Short task
Every entry below should be transcribed exactly; pictures stay out of the copy.
════════
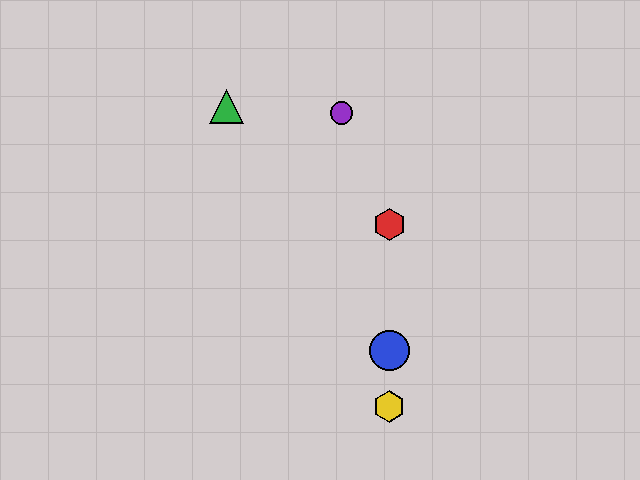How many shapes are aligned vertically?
3 shapes (the red hexagon, the blue circle, the yellow hexagon) are aligned vertically.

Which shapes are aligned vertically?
The red hexagon, the blue circle, the yellow hexagon are aligned vertically.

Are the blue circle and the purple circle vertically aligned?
════════
Task result
How many shapes are aligned vertically?
3 shapes (the red hexagon, the blue circle, the yellow hexagon) are aligned vertically.

Which shapes are aligned vertically?
The red hexagon, the blue circle, the yellow hexagon are aligned vertically.

Are the blue circle and the purple circle vertically aligned?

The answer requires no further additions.